WORK TO COMPLETE
Each record below is to be copied word for word, with pictures removed.
________________________
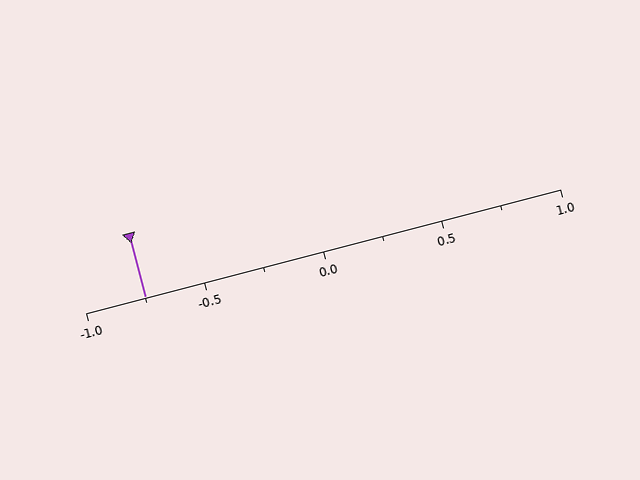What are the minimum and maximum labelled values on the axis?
The axis runs from -1.0 to 1.0.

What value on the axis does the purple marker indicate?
The marker indicates approximately -0.75.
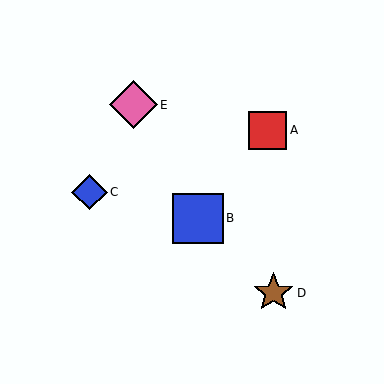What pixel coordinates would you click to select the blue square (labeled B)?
Click at (198, 218) to select the blue square B.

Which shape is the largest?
The blue square (labeled B) is the largest.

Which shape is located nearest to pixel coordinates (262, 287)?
The brown star (labeled D) at (273, 293) is nearest to that location.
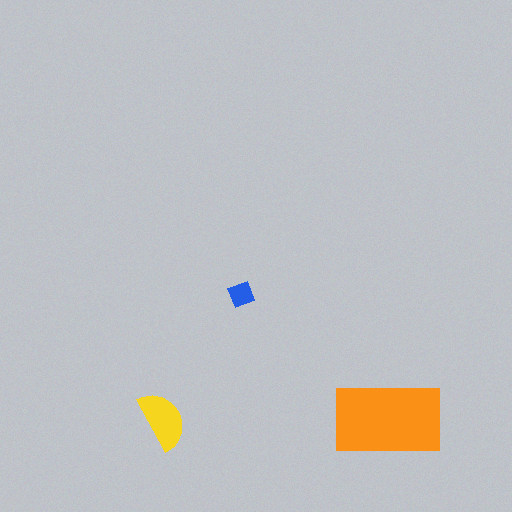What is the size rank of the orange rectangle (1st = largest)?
1st.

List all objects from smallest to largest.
The blue diamond, the yellow semicircle, the orange rectangle.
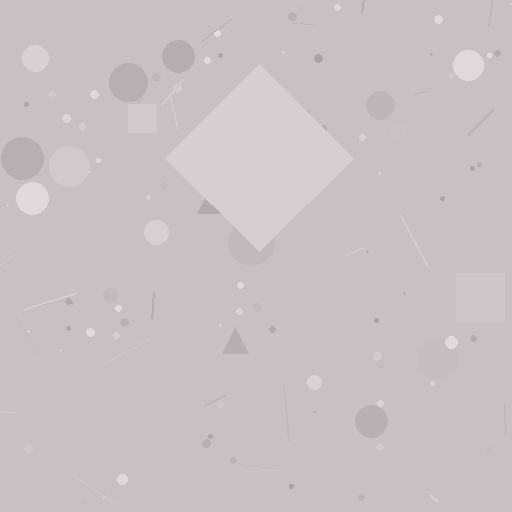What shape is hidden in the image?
A diamond is hidden in the image.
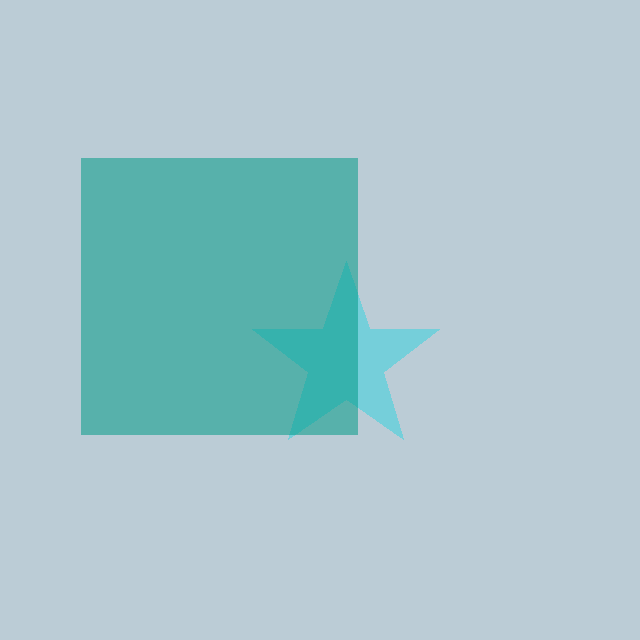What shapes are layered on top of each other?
The layered shapes are: a cyan star, a teal square.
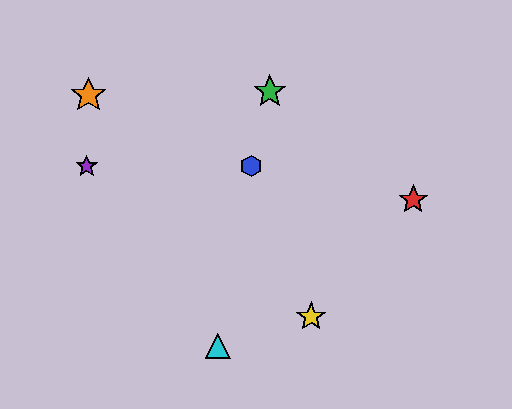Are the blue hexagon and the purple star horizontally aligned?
Yes, both are at y≈166.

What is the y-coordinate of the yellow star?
The yellow star is at y≈317.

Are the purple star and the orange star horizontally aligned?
No, the purple star is at y≈166 and the orange star is at y≈95.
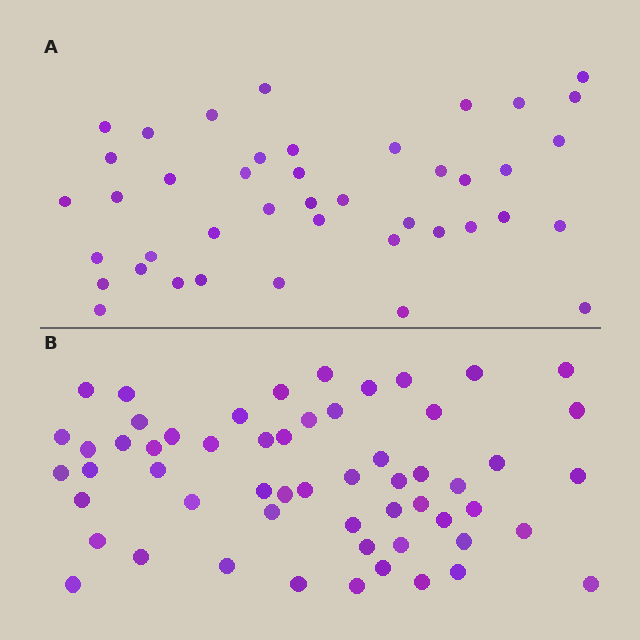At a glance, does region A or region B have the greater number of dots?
Region B (the bottom region) has more dots.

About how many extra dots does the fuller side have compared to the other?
Region B has approximately 15 more dots than region A.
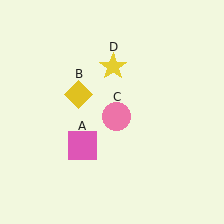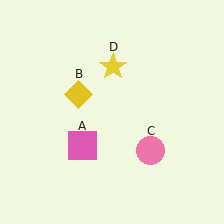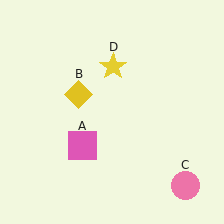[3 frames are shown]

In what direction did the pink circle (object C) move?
The pink circle (object C) moved down and to the right.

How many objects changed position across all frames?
1 object changed position: pink circle (object C).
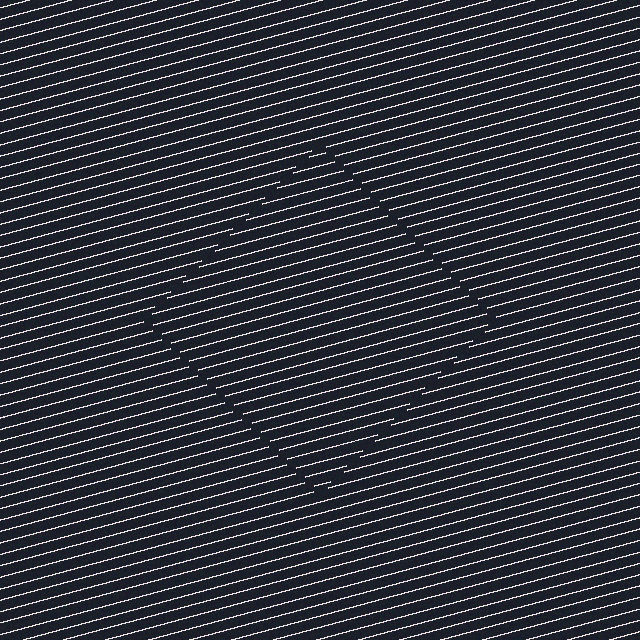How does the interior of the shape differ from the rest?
The interior of the shape contains the same grating, shifted by half a period — the contour is defined by the phase discontinuity where line-ends from the inner and outer gratings abut.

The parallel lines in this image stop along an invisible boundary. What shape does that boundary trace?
An illusory square. The interior of the shape contains the same grating, shifted by half a period — the contour is defined by the phase discontinuity where line-ends from the inner and outer gratings abut.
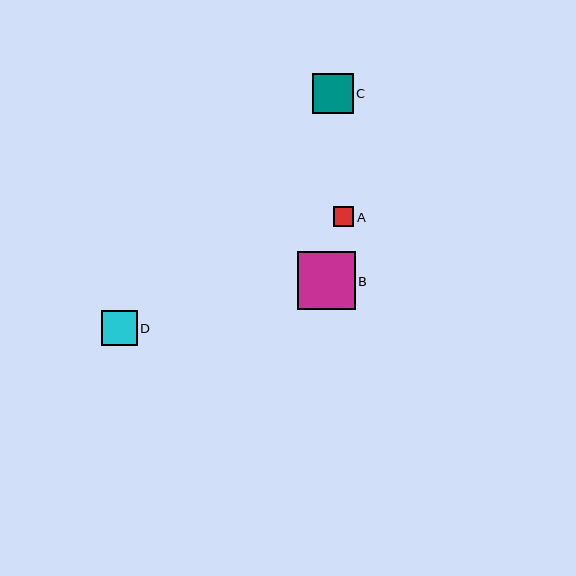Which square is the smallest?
Square A is the smallest with a size of approximately 21 pixels.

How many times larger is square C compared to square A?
Square C is approximately 2.0 times the size of square A.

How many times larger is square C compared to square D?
Square C is approximately 1.1 times the size of square D.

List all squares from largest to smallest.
From largest to smallest: B, C, D, A.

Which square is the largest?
Square B is the largest with a size of approximately 58 pixels.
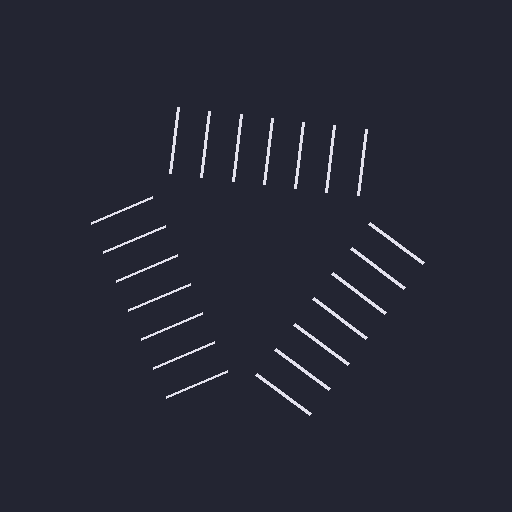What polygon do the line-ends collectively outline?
An illusory triangle — the line segments terminate on its edges but no continuous stroke is drawn.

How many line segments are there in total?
21 — 7 along each of the 3 edges.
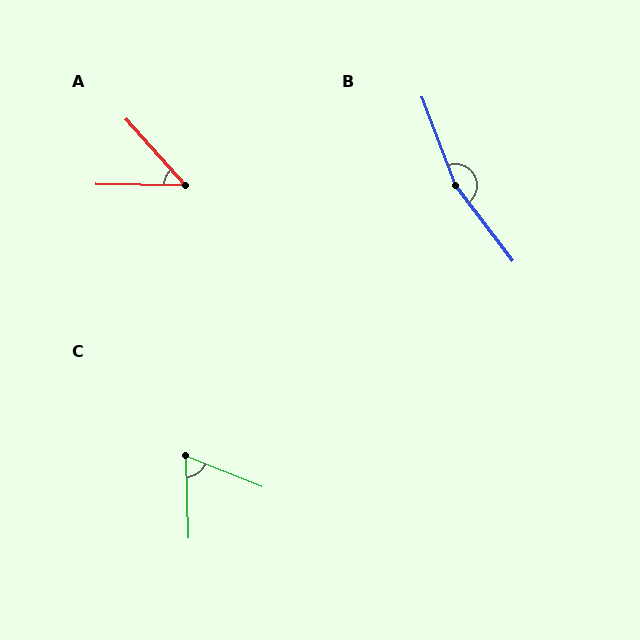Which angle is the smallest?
A, at approximately 47 degrees.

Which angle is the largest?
B, at approximately 163 degrees.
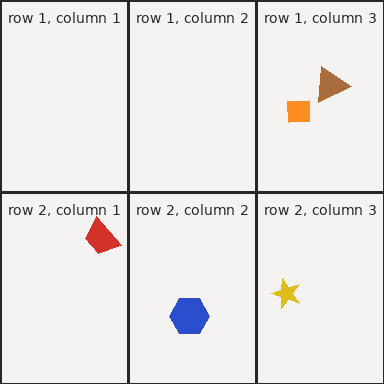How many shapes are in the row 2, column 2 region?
1.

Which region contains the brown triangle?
The row 1, column 3 region.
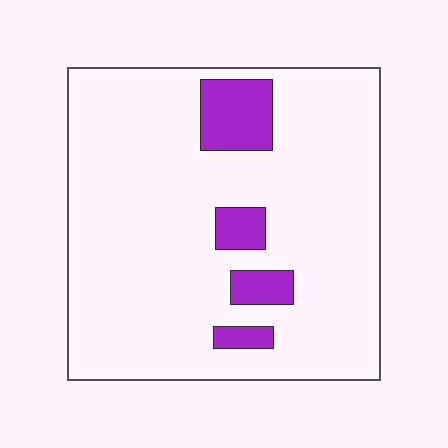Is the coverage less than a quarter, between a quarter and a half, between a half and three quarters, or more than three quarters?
Less than a quarter.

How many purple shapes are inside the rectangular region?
4.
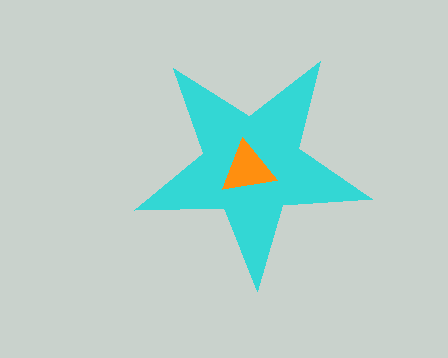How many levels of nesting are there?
2.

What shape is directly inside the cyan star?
The orange triangle.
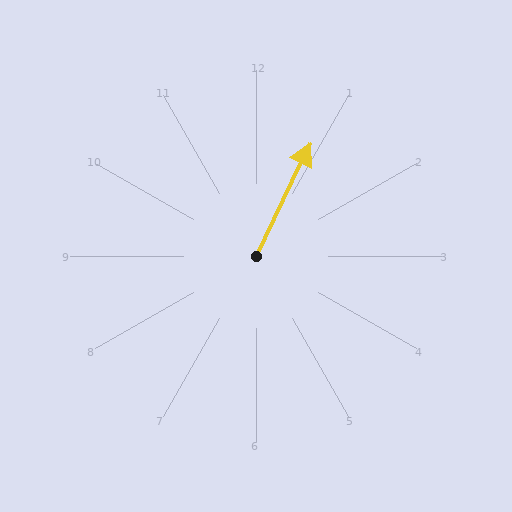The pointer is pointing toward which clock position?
Roughly 1 o'clock.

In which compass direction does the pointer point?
Northeast.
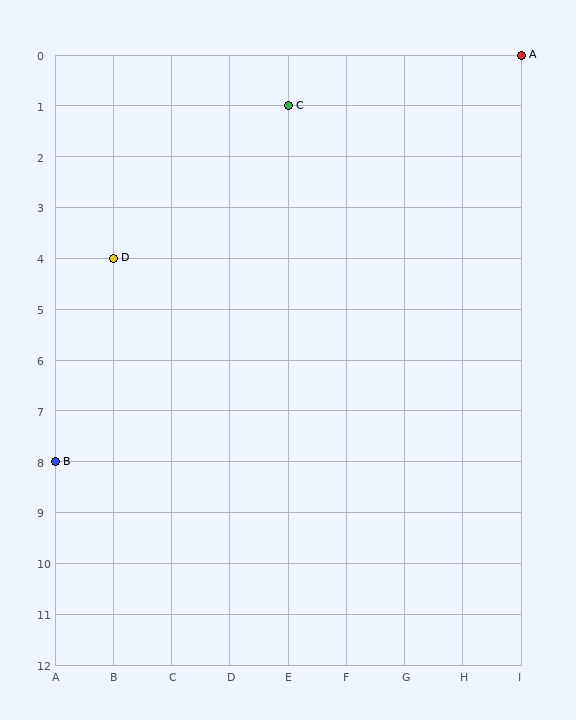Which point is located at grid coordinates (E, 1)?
Point C is at (E, 1).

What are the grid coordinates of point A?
Point A is at grid coordinates (I, 0).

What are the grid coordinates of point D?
Point D is at grid coordinates (B, 4).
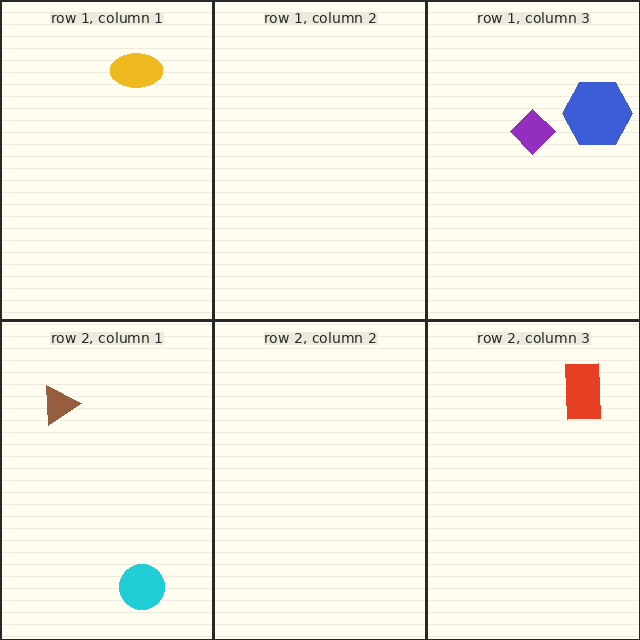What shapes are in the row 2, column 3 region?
The red rectangle.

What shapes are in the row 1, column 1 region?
The yellow ellipse.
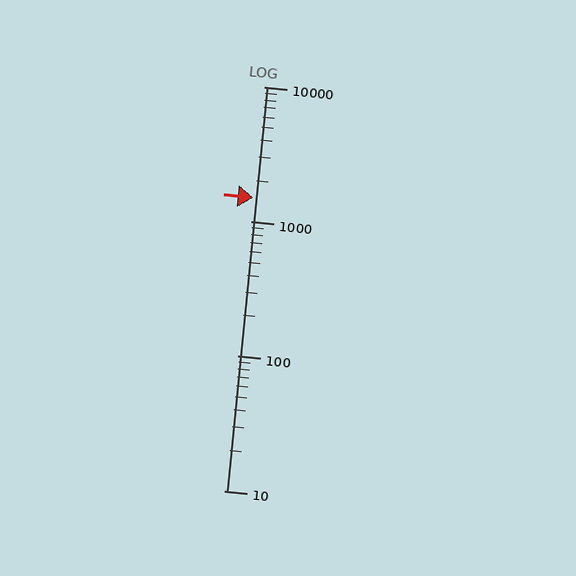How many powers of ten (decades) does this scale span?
The scale spans 3 decades, from 10 to 10000.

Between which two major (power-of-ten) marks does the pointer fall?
The pointer is between 1000 and 10000.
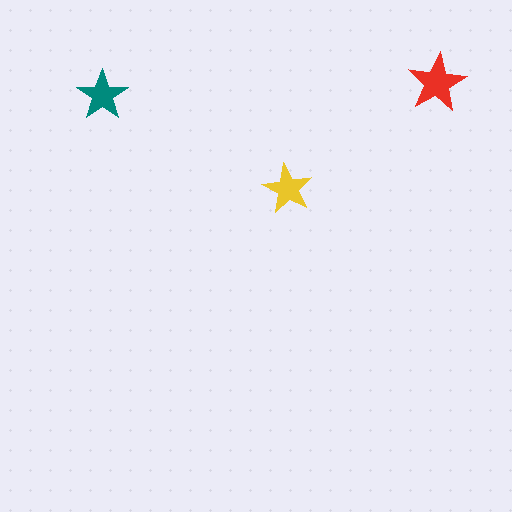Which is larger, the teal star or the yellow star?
The teal one.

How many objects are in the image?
There are 3 objects in the image.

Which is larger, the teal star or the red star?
The red one.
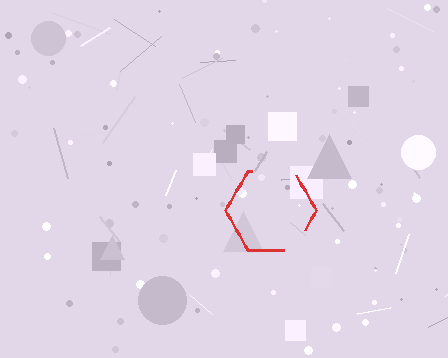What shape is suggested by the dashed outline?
The dashed outline suggests a hexagon.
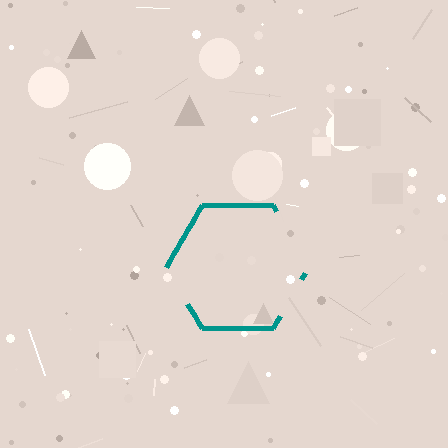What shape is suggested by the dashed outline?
The dashed outline suggests a hexagon.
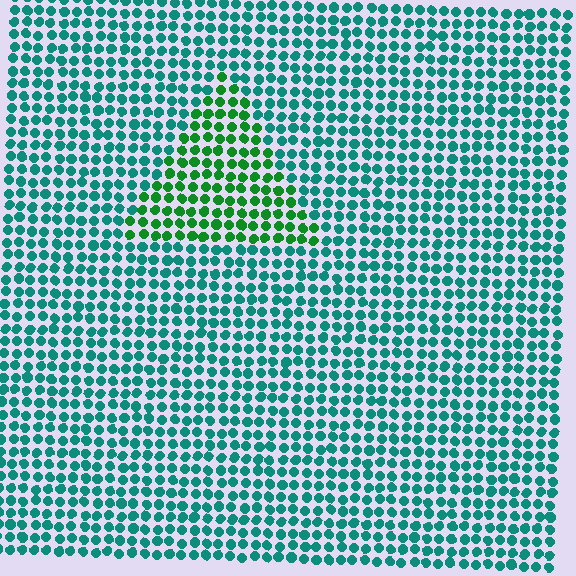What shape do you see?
I see a triangle.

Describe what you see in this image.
The image is filled with small teal elements in a uniform arrangement. A triangle-shaped region is visible where the elements are tinted to a slightly different hue, forming a subtle color boundary.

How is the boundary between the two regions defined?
The boundary is defined purely by a slight shift in hue (about 42 degrees). Spacing, size, and orientation are identical on both sides.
________________________
CORRECT OUTPUT
What are the minimum and maximum labelled values on the axis?
The axis runs from -1.0 to 1.0.

What value on the axis does the purple marker indicate?
The marker indicates approximately -0.75.
What pixel coordinates would you click to select the blue square (labeled B)?
Click at (198, 218) to select the blue square B.

Which shape is the largest?
The blue square (labeled B) is the largest.

Which shape is located nearest to pixel coordinates (262, 287)?
The brown star (labeled D) at (273, 293) is nearest to that location.
What is the size rank of the orange rectangle (1st = largest)?
1st.

List all objects from smallest to largest.
The blue diamond, the yellow semicircle, the orange rectangle.
What shape is hidden in the image?
A diamond is hidden in the image.
What shapes are layered on top of each other?
The layered shapes are: a cyan star, a teal square.
Are the blue hexagon and the purple star horizontally aligned?
Yes, both are at y≈166.

What is the y-coordinate of the yellow star?
The yellow star is at y≈317.

Are the purple star and the orange star horizontally aligned?
No, the purple star is at y≈166 and the orange star is at y≈95.
At a glance, does region A or region B have the greater number of dots?
Region B (the bottom region) has more dots.

About how many extra dots does the fuller side have compared to the other?
Region B has approximately 15 more dots than region A.
[3 frames are shown]

In what direction did the pink circle (object C) move?
The pink circle (object C) moved down and to the right.

How many objects changed position across all frames?
1 object changed position: pink circle (object C).
How does the interior of the shape differ from the rest?
The interior of the shape contains the same grating, shifted by half a period — the contour is defined by the phase discontinuity where line-ends from the inner and outer gratings abut.

The parallel lines in this image stop along an invisible boundary. What shape does that boundary trace?
An illusory square. The interior of the shape contains the same grating, shifted by half a period — the contour is defined by the phase discontinuity where line-ends from the inner and outer gratings abut.
Which square is the smallest?
Square A is the smallest with a size of approximately 21 pixels.

How many times larger is square C compared to square A?
Square C is approximately 2.0 times the size of square A.

How many times larger is square C compared to square D?
Square C is approximately 1.1 times the size of square D.

List all squares from largest to smallest.
From largest to smallest: B, C, D, A.

Which square is the largest?
Square B is the largest with a size of approximately 58 pixels.
What polygon do the line-ends collectively outline?
An illusory triangle — the line segments terminate on its edges but no continuous stroke is drawn.

How many line segments are there in total?
21 — 7 along each of the 3 edges.
Which angle is the smallest?
A, at approximately 47 degrees.

Which angle is the largest?
B, at approximately 163 degrees.
How many shapes are in the row 2, column 2 region?
1.

Which region contains the brown triangle?
The row 1, column 3 region.
Is the coverage less than a quarter, between a quarter and a half, between a half and three quarters, or more than three quarters?
Less than a quarter.

How many purple shapes are inside the rectangular region?
4.
How many levels of nesting are there?
2.

What shape is directly inside the cyan star?
The orange triangle.
The pointer is pointing toward which clock position?
Roughly 1 o'clock.

In which compass direction does the pointer point?
Northeast.
Which point is located at grid coordinates (E, 1)?
Point C is at (E, 1).

What are the grid coordinates of point A?
Point A is at grid coordinates (I, 0).

What are the grid coordinates of point D?
Point D is at grid coordinates (B, 4).
What shapes are in the row 2, column 3 region?
The red rectangle.

What shapes are in the row 1, column 1 region?
The yellow ellipse.
How many powers of ten (decades) does this scale span?
The scale spans 3 decades, from 10 to 10000.

Between which two major (power-of-ten) marks does the pointer fall?
The pointer is between 1000 and 10000.
Which is larger, the teal star or the yellow star?
The teal one.

How many objects are in the image?
There are 3 objects in the image.

Which is larger, the teal star or the red star?
The red one.
What shape is suggested by the dashed outline?
The dashed outline suggests a hexagon.
What shape is suggested by the dashed outline?
The dashed outline suggests a hexagon.
What shape do you see?
I see a triangle.

Describe what you see in this image.
The image is filled with small teal elements in a uniform arrangement. A triangle-shaped region is visible where the elements are tinted to a slightly different hue, forming a subtle color boundary.

How is the boundary between the two regions defined?
The boundary is defined purely by a slight shift in hue (about 42 degrees). Spacing, size, and orientation are identical on both sides.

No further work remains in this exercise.